Set down every line from the one with "What are the" to the end of the entries, both ends included, exactly as it reads and without pictures.

***** Provided records *****

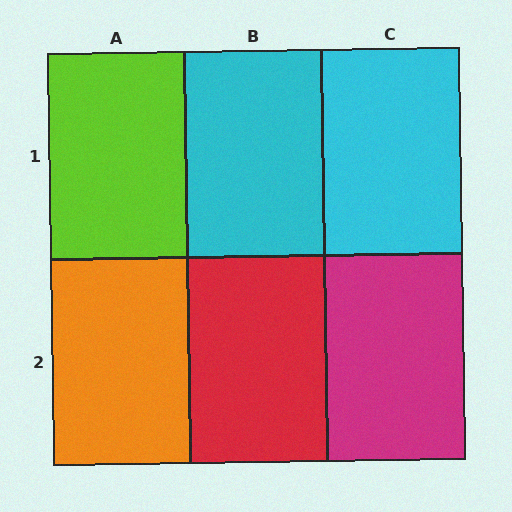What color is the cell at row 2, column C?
Magenta.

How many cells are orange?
1 cell is orange.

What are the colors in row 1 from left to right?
Lime, cyan, cyan.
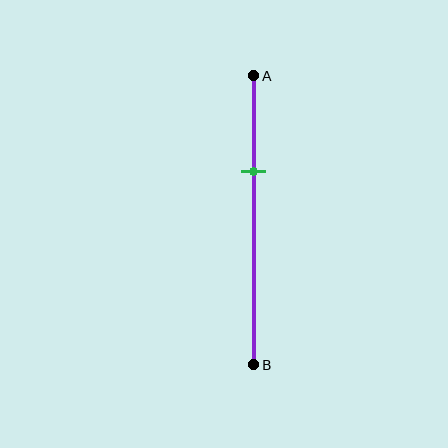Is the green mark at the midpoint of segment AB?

*****

▶ _Written answer_
What are the colors in row 1 from left to right?
Lime, cyan, cyan.
Is the green mark at the midpoint of segment AB?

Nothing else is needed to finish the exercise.